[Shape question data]
(begin)

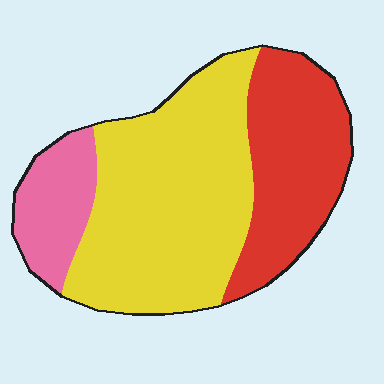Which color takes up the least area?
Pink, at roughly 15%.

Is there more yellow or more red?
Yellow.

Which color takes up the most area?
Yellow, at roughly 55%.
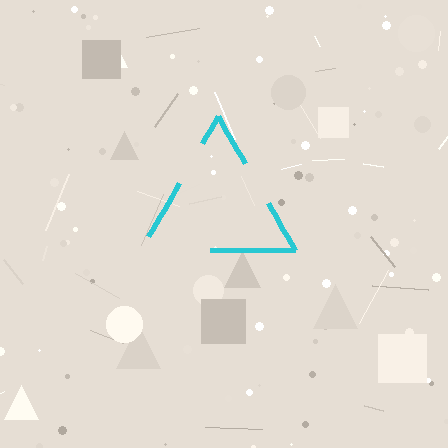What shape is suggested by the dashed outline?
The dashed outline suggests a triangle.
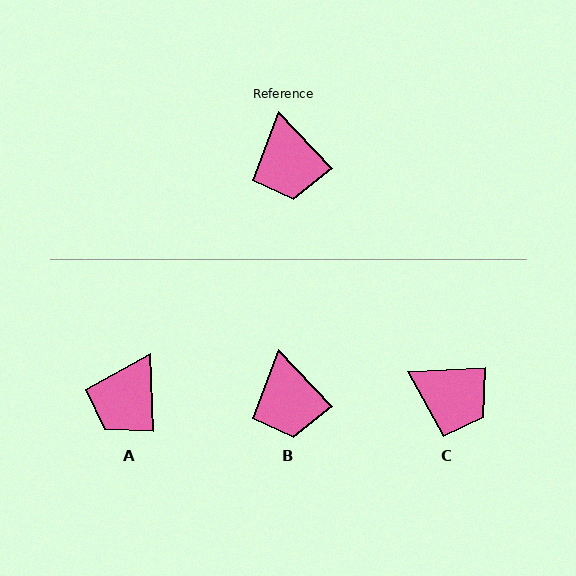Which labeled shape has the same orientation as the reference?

(end)

#### [Exercise description]
Repeat the lines from the line containing "Is there more yellow or more red?" through the end of the material above exactly, with no pictures and nothing else.

#### [Task answer]
Is there more yellow or more red?
Yellow.

Which color takes up the most area?
Yellow, at roughly 55%.
What shape is suggested by the dashed outline?
The dashed outline suggests a triangle.
Which labeled shape has the same orientation as the reference?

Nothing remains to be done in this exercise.